***** Materials provided

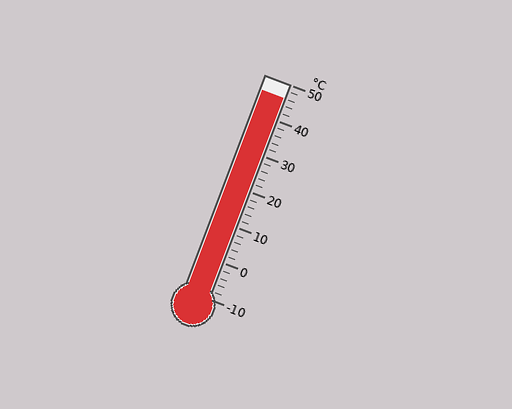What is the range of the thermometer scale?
The thermometer scale ranges from -10°C to 50°C.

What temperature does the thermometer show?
The thermometer shows approximately 46°C.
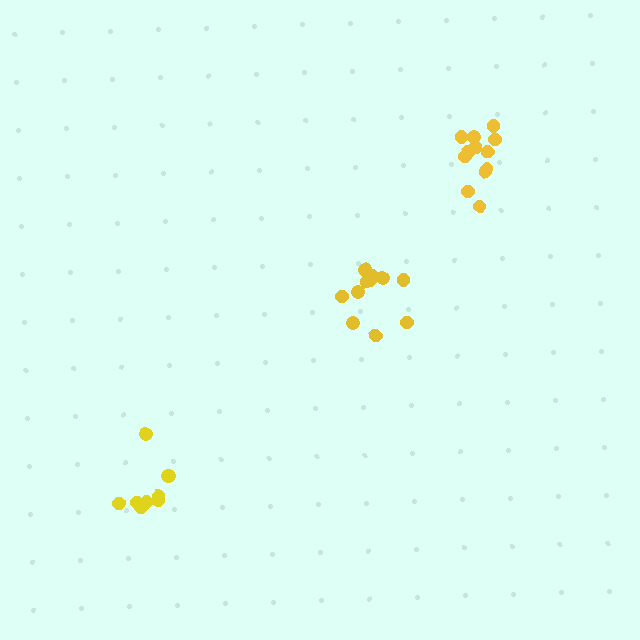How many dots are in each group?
Group 1: 12 dots, Group 2: 9 dots, Group 3: 12 dots (33 total).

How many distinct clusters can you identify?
There are 3 distinct clusters.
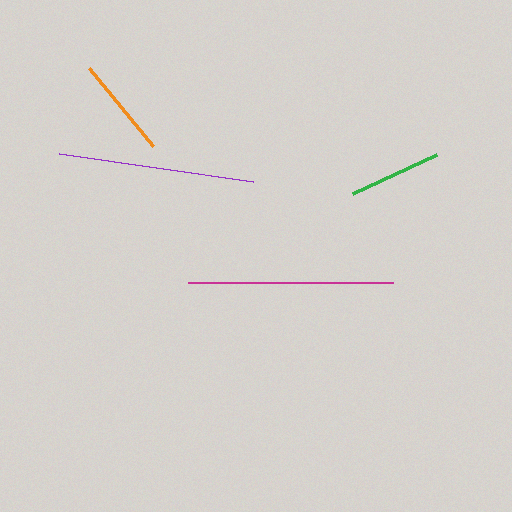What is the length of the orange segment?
The orange segment is approximately 101 pixels long.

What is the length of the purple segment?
The purple segment is approximately 196 pixels long.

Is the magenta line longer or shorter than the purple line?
The magenta and purple lines are approximately the same length (about 205 and 196 pixels).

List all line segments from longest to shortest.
From longest to shortest: magenta and purple (about equal), orange and green (about equal).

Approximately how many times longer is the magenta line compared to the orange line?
The magenta line is approximately 2.0 times the length of the orange line.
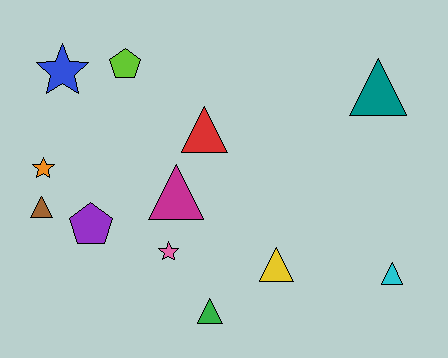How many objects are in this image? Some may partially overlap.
There are 12 objects.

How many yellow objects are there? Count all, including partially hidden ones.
There is 1 yellow object.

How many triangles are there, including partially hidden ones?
There are 7 triangles.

**********

» Task description: Everything from the line with "How many distinct clusters can you identify?" through the end of the records above, and nothing else, is to be quoted exactly; please leave the pictures out.

» Correct result:
How many distinct clusters can you identify?
There are 3 distinct clusters.
What is the length of the orange segment?
The orange segment is approximately 101 pixels long.

What is the length of the purple segment?
The purple segment is approximately 196 pixels long.

Is the magenta line longer or shorter than the purple line?
The magenta and purple lines are approximately the same length (about 205 and 196 pixels).

List all line segments from longest to shortest.
From longest to shortest: magenta and purple (about equal), orange and green (about equal).

Approximately how many times longer is the magenta line compared to the orange line?
The magenta line is approximately 2.0 times the length of the orange line.
How many objects are in this image? Some may partially overlap.
There are 12 objects.

How many yellow objects are there? Count all, including partially hidden ones.
There is 1 yellow object.

How many triangles are there, including partially hidden ones?
There are 7 triangles.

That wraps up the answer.